__Your objective__: Return each line of the records with nothing changed, pictures excepted.

== Records shown

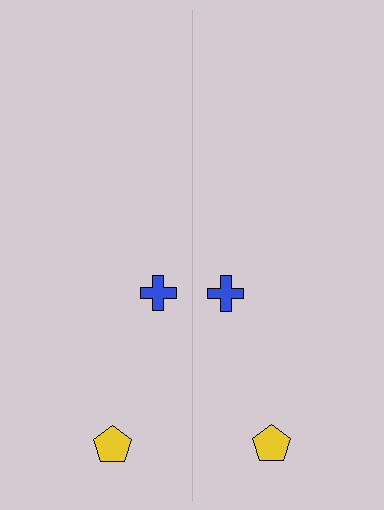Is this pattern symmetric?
Yes, this pattern has bilateral (reflection) symmetry.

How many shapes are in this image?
There are 4 shapes in this image.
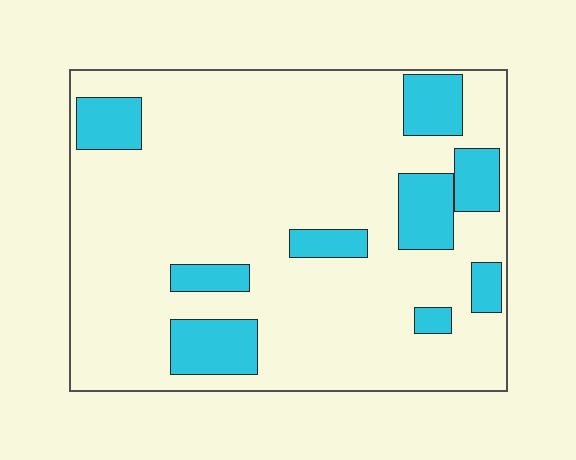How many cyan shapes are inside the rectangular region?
9.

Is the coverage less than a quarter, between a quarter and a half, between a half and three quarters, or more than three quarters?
Less than a quarter.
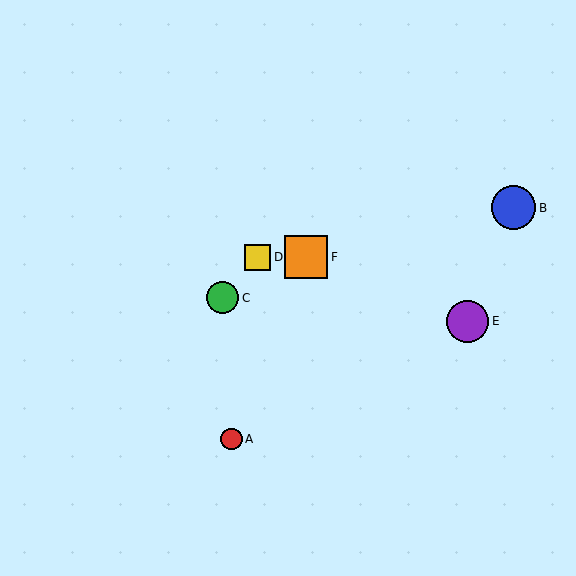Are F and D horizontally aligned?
Yes, both are at y≈257.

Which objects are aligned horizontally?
Objects D, F are aligned horizontally.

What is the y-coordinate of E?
Object E is at y≈321.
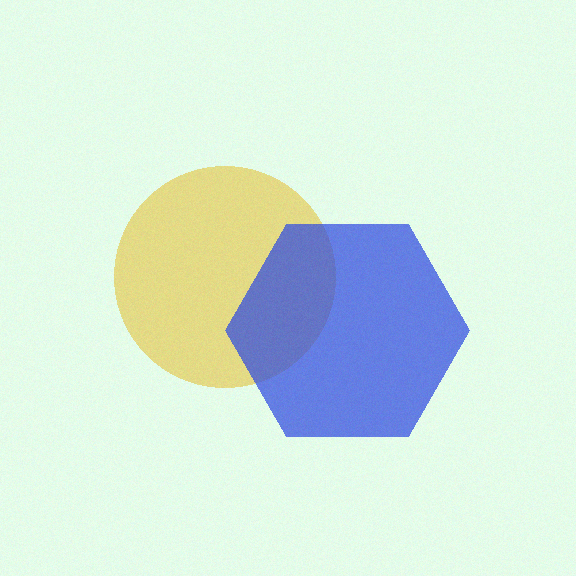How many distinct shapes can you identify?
There are 2 distinct shapes: a yellow circle, a blue hexagon.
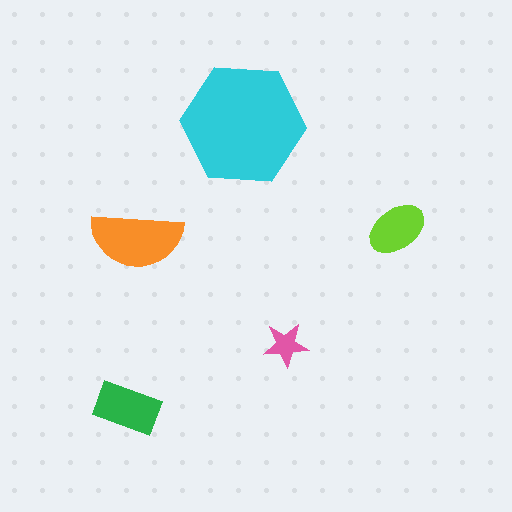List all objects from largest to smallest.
The cyan hexagon, the orange semicircle, the green rectangle, the lime ellipse, the pink star.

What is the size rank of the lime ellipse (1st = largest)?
4th.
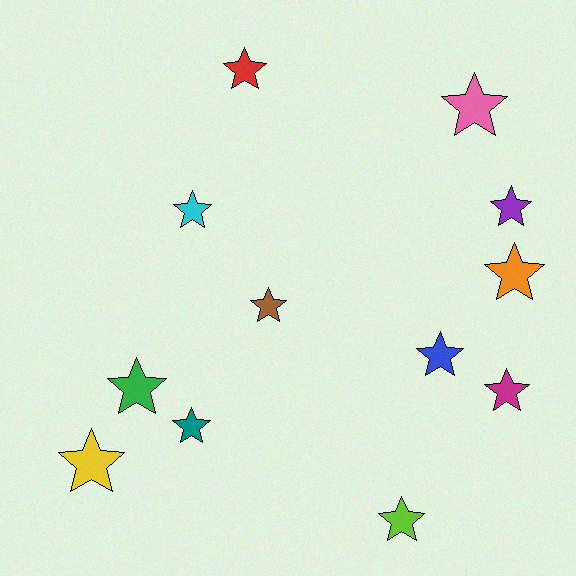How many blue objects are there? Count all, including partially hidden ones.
There is 1 blue object.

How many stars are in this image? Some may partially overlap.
There are 12 stars.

====

__Written response__:
Is this pattern symmetric?
Yes, this pattern has bilateral (reflection) symmetry.

How many shapes are in this image?
There are 4 shapes in this image.
How many cyan shapes are inside the rectangular region?
9.

Is the coverage less than a quarter, between a quarter and a half, between a half and three quarters, or more than three quarters?
Less than a quarter.
Are F and D horizontally aligned?
Yes, both are at y≈257.

Which objects are aligned horizontally?
Objects D, F are aligned horizontally.

What is the y-coordinate of E?
Object E is at y≈321.
How many distinct shapes can you identify?
There are 2 distinct shapes: a yellow circle, a blue hexagon.
List all objects from largest to smallest.
The cyan hexagon, the orange semicircle, the green rectangle, the lime ellipse, the pink star.

What is the size rank of the lime ellipse (1st = largest)?
4th.
How many blue objects are there? Count all, including partially hidden ones.
There is 1 blue object.

How many stars are in this image? Some may partially overlap.
There are 12 stars.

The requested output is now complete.